▶

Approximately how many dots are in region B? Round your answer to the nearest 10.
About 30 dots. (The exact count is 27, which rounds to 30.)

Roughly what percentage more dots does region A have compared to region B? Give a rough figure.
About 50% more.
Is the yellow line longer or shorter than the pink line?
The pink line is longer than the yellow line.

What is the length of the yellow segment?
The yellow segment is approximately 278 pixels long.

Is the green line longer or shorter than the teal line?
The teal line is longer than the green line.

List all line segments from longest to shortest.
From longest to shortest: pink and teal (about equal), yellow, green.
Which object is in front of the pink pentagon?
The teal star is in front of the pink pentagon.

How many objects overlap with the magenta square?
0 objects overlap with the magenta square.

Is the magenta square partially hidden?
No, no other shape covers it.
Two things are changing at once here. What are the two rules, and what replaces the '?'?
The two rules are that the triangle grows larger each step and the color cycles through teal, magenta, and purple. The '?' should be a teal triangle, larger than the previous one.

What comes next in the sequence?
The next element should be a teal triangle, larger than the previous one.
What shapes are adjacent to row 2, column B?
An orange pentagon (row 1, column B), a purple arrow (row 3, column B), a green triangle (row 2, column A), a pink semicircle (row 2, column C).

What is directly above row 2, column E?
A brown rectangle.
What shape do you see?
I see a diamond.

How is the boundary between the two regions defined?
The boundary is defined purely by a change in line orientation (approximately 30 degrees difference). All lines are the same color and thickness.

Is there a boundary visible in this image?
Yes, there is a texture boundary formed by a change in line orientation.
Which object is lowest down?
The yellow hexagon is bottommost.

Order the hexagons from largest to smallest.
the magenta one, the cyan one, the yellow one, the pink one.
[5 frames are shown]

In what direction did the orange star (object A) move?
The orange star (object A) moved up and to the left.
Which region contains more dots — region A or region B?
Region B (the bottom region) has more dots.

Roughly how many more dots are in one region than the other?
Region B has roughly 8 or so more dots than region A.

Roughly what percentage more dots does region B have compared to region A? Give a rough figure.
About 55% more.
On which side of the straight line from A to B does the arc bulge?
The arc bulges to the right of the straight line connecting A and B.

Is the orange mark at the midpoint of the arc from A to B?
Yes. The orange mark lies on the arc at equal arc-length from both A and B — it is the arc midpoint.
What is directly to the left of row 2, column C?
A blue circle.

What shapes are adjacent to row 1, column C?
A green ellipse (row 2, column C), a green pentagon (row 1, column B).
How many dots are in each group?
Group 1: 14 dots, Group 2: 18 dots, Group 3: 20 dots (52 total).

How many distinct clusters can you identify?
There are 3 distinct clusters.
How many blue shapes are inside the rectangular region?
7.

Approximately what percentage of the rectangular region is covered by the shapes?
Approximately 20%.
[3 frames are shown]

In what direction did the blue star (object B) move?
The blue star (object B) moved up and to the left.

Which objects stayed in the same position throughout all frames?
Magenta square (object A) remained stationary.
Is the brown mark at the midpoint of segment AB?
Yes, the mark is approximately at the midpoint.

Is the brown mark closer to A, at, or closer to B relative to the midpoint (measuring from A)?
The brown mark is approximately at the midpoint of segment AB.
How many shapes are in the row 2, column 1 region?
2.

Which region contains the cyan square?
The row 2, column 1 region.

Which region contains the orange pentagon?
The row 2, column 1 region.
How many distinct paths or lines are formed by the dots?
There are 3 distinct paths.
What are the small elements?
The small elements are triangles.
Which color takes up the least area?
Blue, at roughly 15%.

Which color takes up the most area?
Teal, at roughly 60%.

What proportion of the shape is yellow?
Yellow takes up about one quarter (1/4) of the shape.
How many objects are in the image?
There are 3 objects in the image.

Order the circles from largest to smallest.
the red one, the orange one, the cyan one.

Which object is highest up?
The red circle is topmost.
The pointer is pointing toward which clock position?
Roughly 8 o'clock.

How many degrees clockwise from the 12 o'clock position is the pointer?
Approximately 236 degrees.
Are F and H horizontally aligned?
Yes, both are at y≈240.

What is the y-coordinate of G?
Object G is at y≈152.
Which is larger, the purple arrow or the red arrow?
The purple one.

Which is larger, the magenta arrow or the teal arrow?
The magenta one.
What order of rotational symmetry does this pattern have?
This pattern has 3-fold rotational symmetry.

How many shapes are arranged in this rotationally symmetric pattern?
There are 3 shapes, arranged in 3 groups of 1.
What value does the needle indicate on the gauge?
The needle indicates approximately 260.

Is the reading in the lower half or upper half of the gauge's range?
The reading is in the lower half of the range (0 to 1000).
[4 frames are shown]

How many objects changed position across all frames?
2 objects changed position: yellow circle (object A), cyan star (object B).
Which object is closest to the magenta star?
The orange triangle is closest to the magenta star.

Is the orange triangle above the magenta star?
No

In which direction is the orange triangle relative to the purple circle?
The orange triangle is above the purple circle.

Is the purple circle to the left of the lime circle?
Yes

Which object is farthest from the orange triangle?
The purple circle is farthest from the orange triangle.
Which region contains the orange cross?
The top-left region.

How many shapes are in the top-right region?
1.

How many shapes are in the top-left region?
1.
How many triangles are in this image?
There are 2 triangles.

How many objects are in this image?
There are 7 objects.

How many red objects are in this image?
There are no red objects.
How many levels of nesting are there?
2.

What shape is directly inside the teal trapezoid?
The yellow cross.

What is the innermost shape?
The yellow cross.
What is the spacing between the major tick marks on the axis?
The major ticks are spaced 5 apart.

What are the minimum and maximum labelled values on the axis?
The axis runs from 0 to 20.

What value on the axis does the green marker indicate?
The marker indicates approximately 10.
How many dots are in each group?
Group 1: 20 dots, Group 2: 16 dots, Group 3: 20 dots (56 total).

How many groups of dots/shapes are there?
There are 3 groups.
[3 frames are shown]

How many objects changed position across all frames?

◀

WORK TO BE COMPLETED: Make a verbatim copy of every entry shown above.

WRITTEN ANSWER:
Approximately how many dots are in region B? Round your answer to the nearest 10.
About 30 dots. (The exact count is 27, which rounds to 30.)

Roughly what percentage more dots does region A have compared to region B? Give a rough figure.
About 50% more.
Is the yellow line longer or shorter than the pink line?
The pink line is longer than the yellow line.

What is the length of the yellow segment?
The yellow segment is approximately 278 pixels long.

Is the green line longer or shorter than the teal line?
The teal line is longer than the green line.

List all line segments from longest to shortest.
From longest to shortest: pink and teal (about equal), yellow, green.
Which object is in front of the pink pentagon?
The teal star is in front of the pink pentagon.

How many objects overlap with the magenta square?
0 objects overlap with the magenta square.

Is the magenta square partially hidden?
No, no other shape covers it.
Two things are changing at once here. What are the two rules, and what replaces the '?'?
The two rules are that the triangle grows larger each step and the color cycles through teal, magenta, and purple. The '?' should be a teal triangle, larger than the previous one.

What comes next in the sequence?
The next element should be a teal triangle, larger than the previous one.
What shapes are adjacent to row 2, column B?
An orange pentagon (row 1, column B), a purple arrow (row 3, column B), a green triangle (row 2, column A), a pink semicircle (row 2, column C).

What is directly above row 2, column E?
A brown rectangle.
What shape do you see?
I see a diamond.

How is the boundary between the two regions defined?
The boundary is defined purely by a change in line orientation (approximately 30 degrees difference). All lines are the same color and thickness.

Is there a boundary visible in this image?
Yes, there is a texture boundary formed by a change in line orientation.
Which object is lowest down?
The yellow hexagon is bottommost.

Order the hexagons from largest to smallest.
the magenta one, the cyan one, the yellow one, the pink one.
[5 frames are shown]

In what direction did the orange star (object A) move?
The orange star (object A) moved up and to the left.
Which region contains more dots — region A or region B?
Region B (the bottom region) has more dots.

Roughly how many more dots are in one region than the other?
Region B has roughly 8 or so more dots than region A.

Roughly what percentage more dots does region B have compared to region A? Give a rough figure.
About 55% more.
On which side of the straight line from A to B does the arc bulge?
The arc bulges to the right of the straight line connecting A and B.

Is the orange mark at the midpoint of the arc from A to B?
Yes. The orange mark lies on the arc at equal arc-length from both A and B — it is the arc midpoint.
What is directly to the left of row 2, column C?
A blue circle.

What shapes are adjacent to row 1, column C?
A green ellipse (row 2, column C), a green pentagon (row 1, column B).
How many dots are in each group?
Group 1: 14 dots, Group 2: 18 dots, Group 3: 20 dots (52 total).

How many distinct clusters can you identify?
There are 3 distinct clusters.
How many blue shapes are inside the rectangular region?
7.

Approximately what percentage of the rectangular region is covered by the shapes?
Approximately 20%.
[3 frames are shown]

In what direction did the blue star (object B) move?
The blue star (object B) moved up and to the left.

Which objects stayed in the same position throughout all frames?
Magenta square (object A) remained stationary.
Is the brown mark at the midpoint of segment AB?
Yes, the mark is approximately at the midpoint.

Is the brown mark closer to A, at, or closer to B relative to the midpoint (measuring from A)?
The brown mark is approximately at the midpoint of segment AB.
How many shapes are in the row 2, column 1 region?
2.

Which region contains the cyan square?
The row 2, column 1 region.

Which region contains the orange pentagon?
The row 2, column 1 region.
How many distinct paths or lines are formed by the dots?
There are 3 distinct paths.
What are the small elements?
The small elements are triangles.
Which color takes up the least area?
Blue, at roughly 15%.

Which color takes up the most area?
Teal, at roughly 60%.

What proportion of the shape is yellow?
Yellow takes up about one quarter (1/4) of the shape.
How many objects are in the image?
There are 3 objects in the image.

Order the circles from largest to smallest.
the red one, the orange one, the cyan one.

Which object is highest up?
The red circle is topmost.
The pointer is pointing toward which clock position?
Roughly 8 o'clock.

How many degrees clockwise from the 12 o'clock position is the pointer?
Approximately 236 degrees.
Are F and H horizontally aligned?
Yes, both are at y≈240.

What is the y-coordinate of G?
Object G is at y≈152.
Which is larger, the purple arrow or the red arrow?
The purple one.

Which is larger, the magenta arrow or the teal arrow?
The magenta one.
What order of rotational symmetry does this pattern have?
This pattern has 3-fold rotational symmetry.

How many shapes are arranged in this rotationally symmetric pattern?
There are 3 shapes, arranged in 3 groups of 1.
What value does the needle indicate on the gauge?
The needle indicates approximately 260.

Is the reading in the lower half or upper half of the gauge's range?
The reading is in the lower half of the range (0 to 1000).
[4 frames are shown]

How many objects changed position across all frames?
2 objects changed position: yellow circle (object A), cyan star (object B).
Which object is closest to the magenta star?
The orange triangle is closest to the magenta star.

Is the orange triangle above the magenta star?
No

In which direction is the orange triangle relative to the purple circle?
The orange triangle is above the purple circle.

Is the purple circle to the left of the lime circle?
Yes

Which object is farthest from the orange triangle?
The purple circle is farthest from the orange triangle.
Which region contains the orange cross?
The top-left region.

How many shapes are in the top-right region?
1.

How many shapes are in the top-left region?
1.
How many triangles are in this image?
There are 2 triangles.

How many objects are in this image?
There are 7 objects.

How many red objects are in this image?
There are no red objects.
How many levels of nesting are there?
2.

What shape is directly inside the teal trapezoid?
The yellow cross.

What is the innermost shape?
The yellow cross.
What is the spacing between the major tick marks on the axis?
The major ticks are spaced 5 apart.

What are the minimum and maximum labelled values on the axis?
The axis runs from 0 to 20.

What value on the axis does the green marker indicate?
The marker indicates approximately 10.
How many dots are in each group?
Group 1: 20 dots, Group 2: 16 dots, Group 3: 20 dots (56 total).

How many groups of dots/shapes are there?
There are 3 groups.
[3 frames are shown]

How many objects changed position across all frames?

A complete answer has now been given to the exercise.